• Problem requirements:
Return the line containing "Which two points are farthest", the line containing "[5 frames are shown]", and every line between them, exactly as they stand. Output nothing else.

Records from a dataset:
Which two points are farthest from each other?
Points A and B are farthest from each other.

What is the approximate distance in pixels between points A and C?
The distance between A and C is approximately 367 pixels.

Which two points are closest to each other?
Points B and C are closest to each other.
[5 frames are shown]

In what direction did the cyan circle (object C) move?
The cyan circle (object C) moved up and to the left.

--

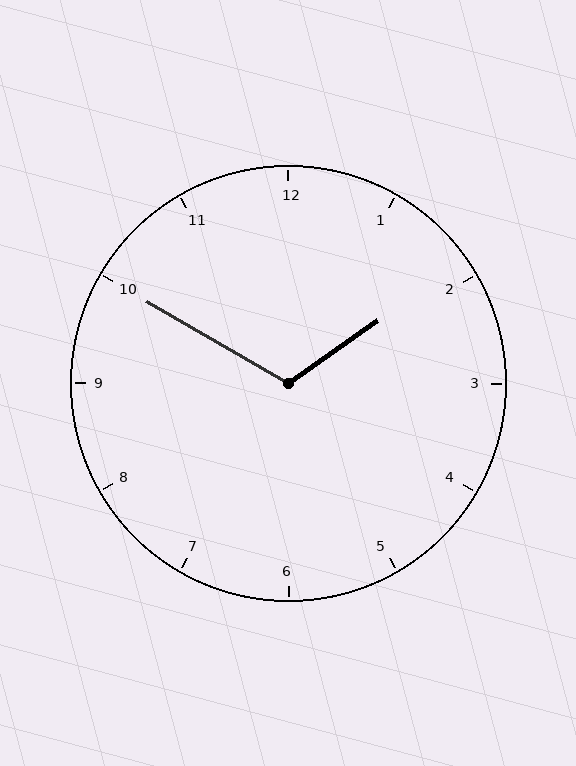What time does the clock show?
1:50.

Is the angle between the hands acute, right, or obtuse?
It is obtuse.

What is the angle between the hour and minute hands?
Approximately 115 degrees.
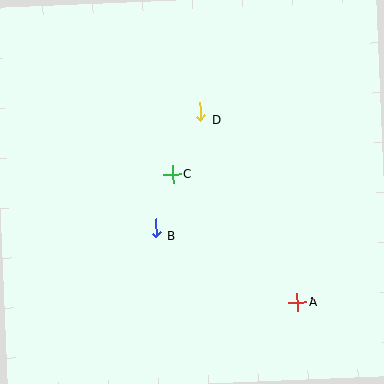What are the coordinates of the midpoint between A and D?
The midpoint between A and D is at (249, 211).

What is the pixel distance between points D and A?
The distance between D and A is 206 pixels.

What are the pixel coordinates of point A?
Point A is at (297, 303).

...

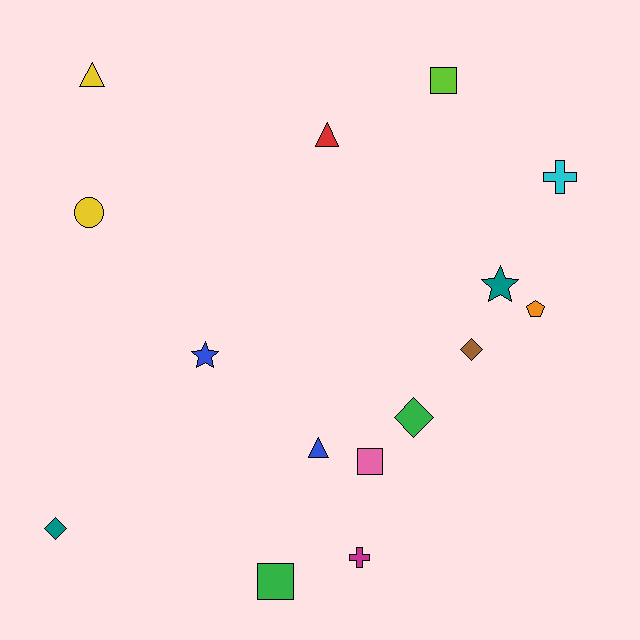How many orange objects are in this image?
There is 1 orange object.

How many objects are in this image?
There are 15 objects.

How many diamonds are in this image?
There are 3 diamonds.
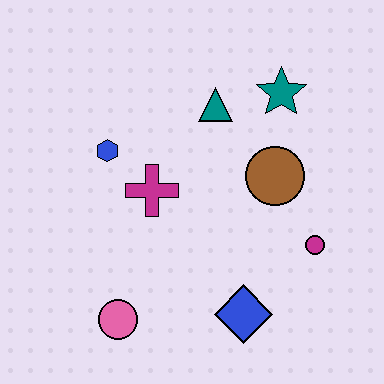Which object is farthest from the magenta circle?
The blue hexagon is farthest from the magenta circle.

• Response below:
Which two points are farthest from each other?
Points A and B are farthest from each other.

What is the approximate distance in pixels between points A and C?
The distance between A and C is approximately 367 pixels.

Which two points are closest to each other?
Points B and C are closest to each other.
[5 frames are shown]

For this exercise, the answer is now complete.